Entries on shapes shown in images
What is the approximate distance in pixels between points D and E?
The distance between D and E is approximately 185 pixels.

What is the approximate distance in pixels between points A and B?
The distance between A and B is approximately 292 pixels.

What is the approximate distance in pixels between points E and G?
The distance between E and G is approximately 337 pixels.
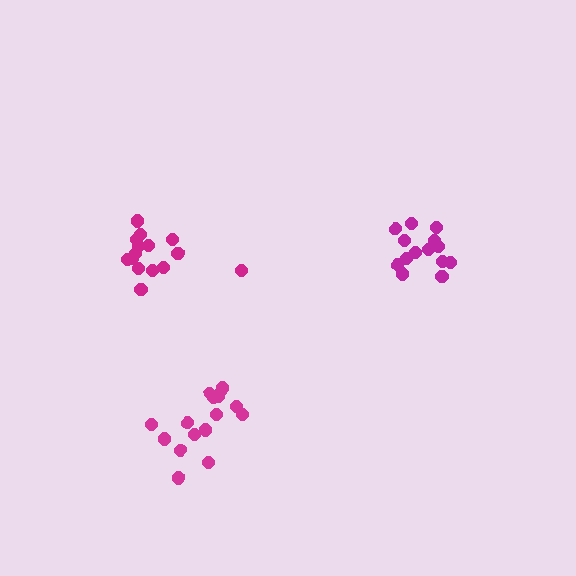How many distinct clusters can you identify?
There are 3 distinct clusters.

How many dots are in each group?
Group 1: 15 dots, Group 2: 15 dots, Group 3: 14 dots (44 total).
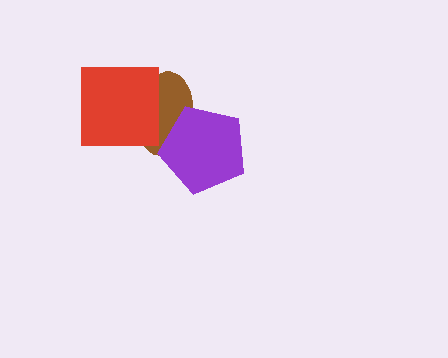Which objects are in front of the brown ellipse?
2 objects cover part of the brown ellipse: the purple pentagon and the red square.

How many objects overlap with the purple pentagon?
1 object overlaps with the purple pentagon.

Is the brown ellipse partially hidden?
Yes, it is partially covered by another shape.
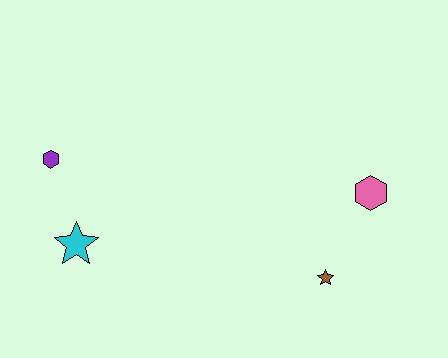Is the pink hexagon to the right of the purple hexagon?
Yes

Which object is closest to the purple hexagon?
The cyan star is closest to the purple hexagon.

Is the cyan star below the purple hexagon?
Yes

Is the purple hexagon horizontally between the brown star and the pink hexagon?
No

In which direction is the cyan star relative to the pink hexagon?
The cyan star is to the left of the pink hexagon.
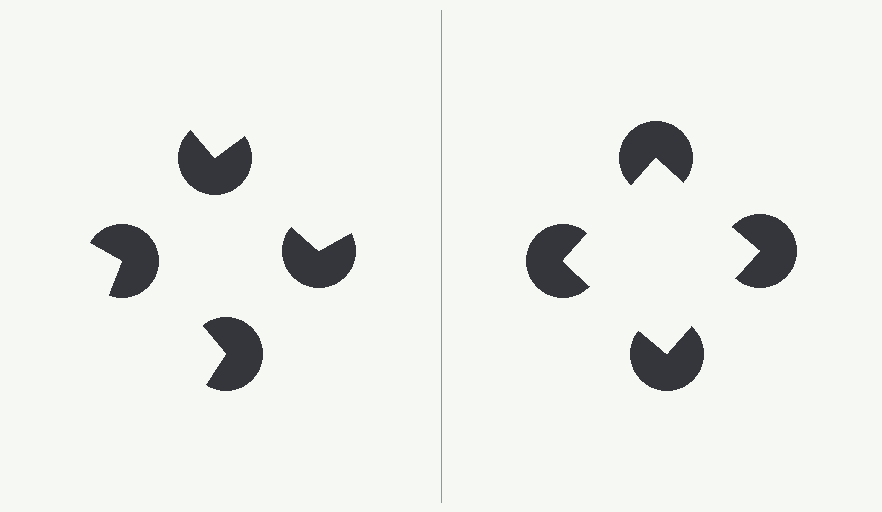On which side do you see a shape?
An illusory square appears on the right side. On the left side the wedge cuts are rotated, so no coherent shape forms.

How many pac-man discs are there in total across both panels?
8 — 4 on each side.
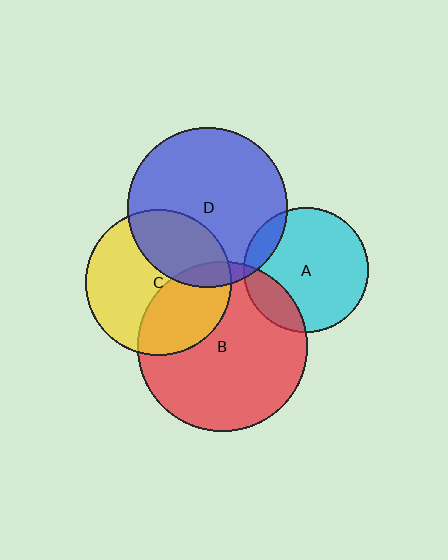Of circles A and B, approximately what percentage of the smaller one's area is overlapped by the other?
Approximately 20%.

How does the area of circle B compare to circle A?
Approximately 1.8 times.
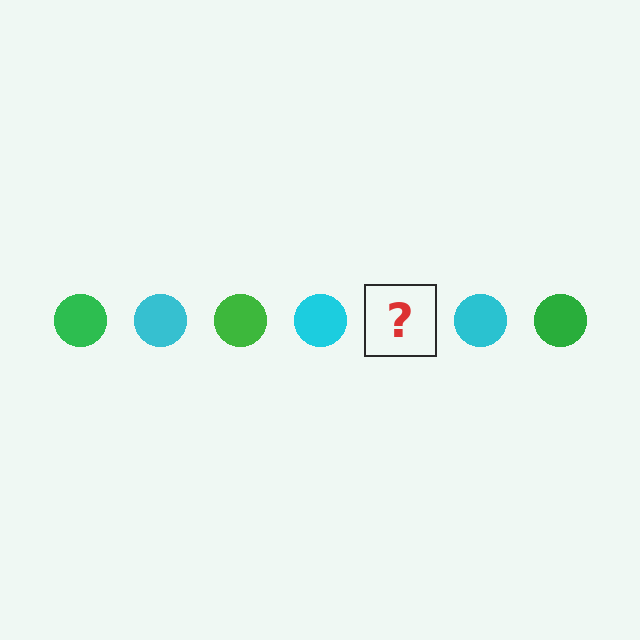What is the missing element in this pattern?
The missing element is a green circle.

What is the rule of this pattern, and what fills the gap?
The rule is that the pattern cycles through green, cyan circles. The gap should be filled with a green circle.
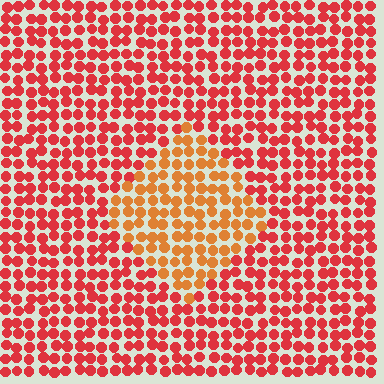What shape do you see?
I see a diamond.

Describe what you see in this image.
The image is filled with small red elements in a uniform arrangement. A diamond-shaped region is visible where the elements are tinted to a slightly different hue, forming a subtle color boundary.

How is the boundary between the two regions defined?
The boundary is defined purely by a slight shift in hue (about 31 degrees). Spacing, size, and orientation are identical on both sides.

Task goal » Reproduce the material above exactly, but only from the line with "What shape do you see?" through its last line, leaving pictures out.

Answer to the task »
What shape do you see?
I see a diamond.

Describe what you see in this image.
The image is filled with small red elements in a uniform arrangement. A diamond-shaped region is visible where the elements are tinted to a slightly different hue, forming a subtle color boundary.

How is the boundary between the two regions defined?
The boundary is defined purely by a slight shift in hue (about 31 degrees). Spacing, size, and orientation are identical on both sides.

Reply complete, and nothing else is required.